**Records:**
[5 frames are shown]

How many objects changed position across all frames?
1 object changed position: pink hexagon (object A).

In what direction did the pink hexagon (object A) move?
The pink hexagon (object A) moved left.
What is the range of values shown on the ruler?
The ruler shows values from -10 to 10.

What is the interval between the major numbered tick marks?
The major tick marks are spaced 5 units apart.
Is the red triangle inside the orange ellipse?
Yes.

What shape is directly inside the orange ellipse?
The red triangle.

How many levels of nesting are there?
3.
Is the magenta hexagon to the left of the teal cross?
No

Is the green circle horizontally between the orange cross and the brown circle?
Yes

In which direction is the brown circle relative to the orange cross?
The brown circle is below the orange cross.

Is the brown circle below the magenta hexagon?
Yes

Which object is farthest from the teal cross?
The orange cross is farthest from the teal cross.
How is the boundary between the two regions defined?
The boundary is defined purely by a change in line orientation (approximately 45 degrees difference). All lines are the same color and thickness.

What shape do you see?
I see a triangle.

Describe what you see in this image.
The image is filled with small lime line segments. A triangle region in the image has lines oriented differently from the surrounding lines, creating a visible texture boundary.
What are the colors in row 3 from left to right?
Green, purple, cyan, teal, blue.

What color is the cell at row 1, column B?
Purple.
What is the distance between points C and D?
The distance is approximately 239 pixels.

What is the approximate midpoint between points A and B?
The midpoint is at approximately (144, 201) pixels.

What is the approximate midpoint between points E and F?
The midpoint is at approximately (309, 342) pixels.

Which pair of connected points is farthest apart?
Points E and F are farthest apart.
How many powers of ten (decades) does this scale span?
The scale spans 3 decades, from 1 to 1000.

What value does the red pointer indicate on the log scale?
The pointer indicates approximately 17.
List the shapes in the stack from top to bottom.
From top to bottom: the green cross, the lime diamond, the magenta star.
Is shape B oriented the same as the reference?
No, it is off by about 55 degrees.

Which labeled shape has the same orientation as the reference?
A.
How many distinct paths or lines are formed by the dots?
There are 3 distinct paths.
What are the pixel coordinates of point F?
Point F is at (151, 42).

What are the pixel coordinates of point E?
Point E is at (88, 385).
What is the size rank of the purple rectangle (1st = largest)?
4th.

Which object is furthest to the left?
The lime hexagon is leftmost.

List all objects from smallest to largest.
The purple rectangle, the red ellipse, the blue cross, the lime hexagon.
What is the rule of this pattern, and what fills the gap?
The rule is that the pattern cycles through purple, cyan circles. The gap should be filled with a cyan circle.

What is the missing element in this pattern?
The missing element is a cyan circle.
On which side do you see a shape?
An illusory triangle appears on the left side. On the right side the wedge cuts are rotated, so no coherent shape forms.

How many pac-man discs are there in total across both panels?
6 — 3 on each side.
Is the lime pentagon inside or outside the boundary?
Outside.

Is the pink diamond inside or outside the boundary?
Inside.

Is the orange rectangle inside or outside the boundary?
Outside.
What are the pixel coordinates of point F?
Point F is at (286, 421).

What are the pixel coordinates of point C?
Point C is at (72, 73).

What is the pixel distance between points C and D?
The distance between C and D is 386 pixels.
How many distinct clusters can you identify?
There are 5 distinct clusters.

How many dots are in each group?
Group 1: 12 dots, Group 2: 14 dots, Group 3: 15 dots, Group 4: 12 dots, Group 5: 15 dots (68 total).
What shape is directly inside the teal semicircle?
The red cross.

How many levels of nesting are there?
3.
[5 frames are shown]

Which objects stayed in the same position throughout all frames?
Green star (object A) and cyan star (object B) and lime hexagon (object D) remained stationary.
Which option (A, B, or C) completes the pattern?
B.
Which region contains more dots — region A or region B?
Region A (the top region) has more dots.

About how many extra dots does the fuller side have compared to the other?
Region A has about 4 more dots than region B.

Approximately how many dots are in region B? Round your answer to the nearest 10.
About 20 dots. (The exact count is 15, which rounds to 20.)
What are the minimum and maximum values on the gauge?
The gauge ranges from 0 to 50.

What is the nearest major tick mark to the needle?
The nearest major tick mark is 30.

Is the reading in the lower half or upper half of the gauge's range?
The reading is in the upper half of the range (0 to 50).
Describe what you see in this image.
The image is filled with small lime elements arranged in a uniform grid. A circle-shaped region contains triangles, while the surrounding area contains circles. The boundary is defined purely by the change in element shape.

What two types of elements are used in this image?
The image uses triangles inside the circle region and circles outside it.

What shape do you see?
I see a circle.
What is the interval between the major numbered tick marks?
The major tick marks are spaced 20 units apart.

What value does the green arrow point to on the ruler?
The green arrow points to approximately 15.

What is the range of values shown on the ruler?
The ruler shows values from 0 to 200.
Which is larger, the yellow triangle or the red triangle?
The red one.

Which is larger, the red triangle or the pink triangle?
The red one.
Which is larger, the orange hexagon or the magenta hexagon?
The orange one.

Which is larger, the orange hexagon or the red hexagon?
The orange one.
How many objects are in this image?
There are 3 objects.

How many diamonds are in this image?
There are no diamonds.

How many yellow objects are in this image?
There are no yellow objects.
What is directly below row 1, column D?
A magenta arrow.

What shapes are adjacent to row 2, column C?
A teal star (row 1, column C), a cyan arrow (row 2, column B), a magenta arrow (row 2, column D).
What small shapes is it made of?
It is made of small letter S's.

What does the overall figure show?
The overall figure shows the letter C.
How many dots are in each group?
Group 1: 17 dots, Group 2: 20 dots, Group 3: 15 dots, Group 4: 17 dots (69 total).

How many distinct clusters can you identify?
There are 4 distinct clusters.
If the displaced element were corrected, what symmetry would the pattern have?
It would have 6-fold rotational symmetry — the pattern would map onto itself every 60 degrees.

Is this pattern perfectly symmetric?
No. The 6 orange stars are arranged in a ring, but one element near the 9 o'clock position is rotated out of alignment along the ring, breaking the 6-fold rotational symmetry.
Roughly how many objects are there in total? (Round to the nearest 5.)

**What to work on:**
Transcribe each entry precisely, missing none.

**Answer to the exercise:**
[5 frames are shown]

How many objects changed position across all frames?
1 object changed position: pink hexagon (object A).

In what direction did the pink hexagon (object A) move?
The pink hexagon (object A) moved left.
What is the range of values shown on the ruler?
The ruler shows values from -10 to 10.

What is the interval between the major numbered tick marks?
The major tick marks are spaced 5 units apart.
Is the red triangle inside the orange ellipse?
Yes.

What shape is directly inside the orange ellipse?
The red triangle.

How many levels of nesting are there?
3.
Is the magenta hexagon to the left of the teal cross?
No

Is the green circle horizontally between the orange cross and the brown circle?
Yes

In which direction is the brown circle relative to the orange cross?
The brown circle is below the orange cross.

Is the brown circle below the magenta hexagon?
Yes

Which object is farthest from the teal cross?
The orange cross is farthest from the teal cross.
How is the boundary between the two regions defined?
The boundary is defined purely by a change in line orientation (approximately 45 degrees difference). All lines are the same color and thickness.

What shape do you see?
I see a triangle.

Describe what you see in this image.
The image is filled with small lime line segments. A triangle region in the image has lines oriented differently from the surrounding lines, creating a visible texture boundary.
What are the colors in row 3 from left to right?
Green, purple, cyan, teal, blue.

What color is the cell at row 1, column B?
Purple.
What is the distance between points C and D?
The distance is approximately 239 pixels.

What is the approximate midpoint between points A and B?
The midpoint is at approximately (144, 201) pixels.

What is the approximate midpoint between points E and F?
The midpoint is at approximately (309, 342) pixels.

Which pair of connected points is farthest apart?
Points E and F are farthest apart.
How many powers of ten (decades) does this scale span?
The scale spans 3 decades, from 1 to 1000.

What value does the red pointer indicate on the log scale?
The pointer indicates approximately 17.
List the shapes in the stack from top to bottom.
From top to bottom: the green cross, the lime diamond, the magenta star.
Is shape B oriented the same as the reference?
No, it is off by about 55 degrees.

Which labeled shape has the same orientation as the reference?
A.
How many distinct paths or lines are formed by the dots?
There are 3 distinct paths.
What are the pixel coordinates of point F?
Point F is at (151, 42).

What are the pixel coordinates of point E?
Point E is at (88, 385).
What is the size rank of the purple rectangle (1st = largest)?
4th.

Which object is furthest to the left?
The lime hexagon is leftmost.

List all objects from smallest to largest.
The purple rectangle, the red ellipse, the blue cross, the lime hexagon.
What is the rule of this pattern, and what fills the gap?
The rule is that the pattern cycles through purple, cyan circles. The gap should be filled with a cyan circle.

What is the missing element in this pattern?
The missing element is a cyan circle.
On which side do you see a shape?
An illusory triangle appears on the left side. On the right side the wedge cuts are rotated, so no coherent shape forms.

How many pac-man discs are there in total across both panels?
6 — 3 on each side.
Is the lime pentagon inside or outside the boundary?
Outside.

Is the pink diamond inside or outside the boundary?
Inside.

Is the orange rectangle inside or outside the boundary?
Outside.
What are the pixel coordinates of point F?
Point F is at (286, 421).

What are the pixel coordinates of point C?
Point C is at (72, 73).

What is the pixel distance between points C and D?
The distance between C and D is 386 pixels.
How many distinct clusters can you identify?
There are 5 distinct clusters.

How many dots are in each group?
Group 1: 12 dots, Group 2: 14 dots, Group 3: 15 dots, Group 4: 12 dots, Group 5: 15 dots (68 total).
What shape is directly inside the teal semicircle?
The red cross.

How many levels of nesting are there?
3.
[5 frames are shown]

Which objects stayed in the same position throughout all frames?
Green star (object A) and cyan star (object B) and lime hexagon (object D) remained stationary.
Which option (A, B, or C) completes the pattern?
B.
Which region contains more dots — region A or region B?
Region A (the top region) has more dots.

About how many extra dots does the fuller side have compared to the other?
Region A has about 4 more dots than region B.

Approximately how many dots are in region B? Round your answer to the nearest 10.
About 20 dots. (The exact count is 15, which rounds to 20.)
What are the minimum and maximum values on the gauge?
The gauge ranges from 0 to 50.

What is the nearest major tick mark to the needle?
The nearest major tick mark is 30.

Is the reading in the lower half or upper half of the gauge's range?
The reading is in the upper half of the range (0 to 50).
Describe what you see in this image.
The image is filled with small lime elements arranged in a uniform grid. A circle-shaped region contains triangles, while the surrounding area contains circles. The boundary is defined purely by the change in element shape.

What two types of elements are used in this image?
The image uses triangles inside the circle region and circles outside it.

What shape do you see?
I see a circle.
What is the interval between the major numbered tick marks?
The major tick marks are spaced 20 units apart.

What value does the green arrow point to on the ruler?
The green arrow points to approximately 15.

What is the range of values shown on the ruler?
The ruler shows values from 0 to 200.
Which is larger, the yellow triangle or the red triangle?
The red one.

Which is larger, the red triangle or the pink triangle?
The red one.
Which is larger, the orange hexagon or the magenta hexagon?
The orange one.

Which is larger, the orange hexagon or the red hexagon?
The orange one.
How many objects are in this image?
There are 3 objects.

How many diamonds are in this image?
There are no diamonds.

How many yellow objects are in this image?
There are no yellow objects.
What is directly below row 1, column D?
A magenta arrow.

What shapes are adjacent to row 2, column C?
A teal star (row 1, column C), a cyan arrow (row 2, column B), a magenta arrow (row 2, column D).
What small shapes is it made of?
It is made of small letter S's.

What does the overall figure show?
The overall figure shows the letter C.
How many dots are in each group?
Group 1: 17 dots, Group 2: 20 dots, Group 3: 15 dots, Group 4: 17 dots (69 total).

How many distinct clusters can you identify?
There are 4 distinct clusters.
If the displaced element were corrected, what symmetry would the pattern have?
It would have 6-fold rotational symmetry — the pattern would map onto itself every 60 degrees.

Is this pattern perfectly symmetric?
No. The 6 orange stars are arranged in a ring, but one element near the 9 o'clock position is rotated out of alignment along the ring, breaking the 6-fold rotational symmetry.
Roughly how many objects are there in total? (Round to the nearest 5.)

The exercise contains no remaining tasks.